Directions for this task
Please set down exactly the lines of the listing below from the line containing "Approximately what percentage" through the line containing "How many spatial groupings are visible?", both lines included, leaving out all other lines.

Data extract
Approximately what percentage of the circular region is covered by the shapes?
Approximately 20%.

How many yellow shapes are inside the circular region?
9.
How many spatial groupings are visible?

...

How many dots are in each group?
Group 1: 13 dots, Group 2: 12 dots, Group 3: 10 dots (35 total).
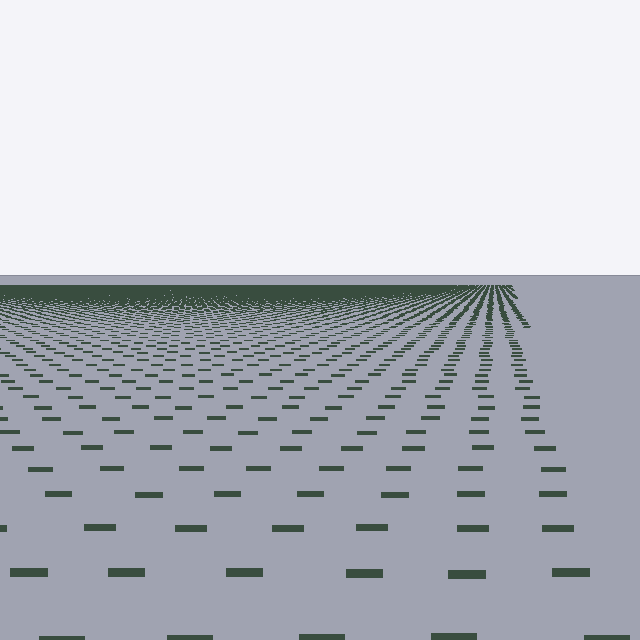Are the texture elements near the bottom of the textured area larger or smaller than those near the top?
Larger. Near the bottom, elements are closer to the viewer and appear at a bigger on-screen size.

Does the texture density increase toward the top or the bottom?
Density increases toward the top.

...

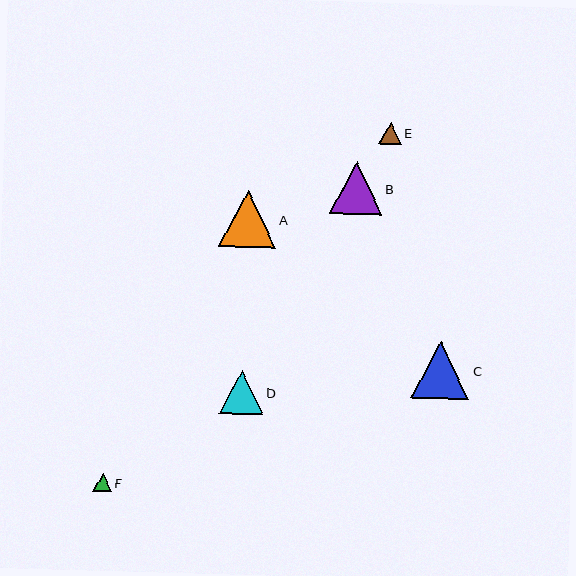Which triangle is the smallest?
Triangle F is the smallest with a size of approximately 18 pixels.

Answer
Approximately what percentage of the circular region is covered by the shapes?
Approximately 20%.

How many yellow shapes are inside the circular region?
9.
How many spatial groupings are visible?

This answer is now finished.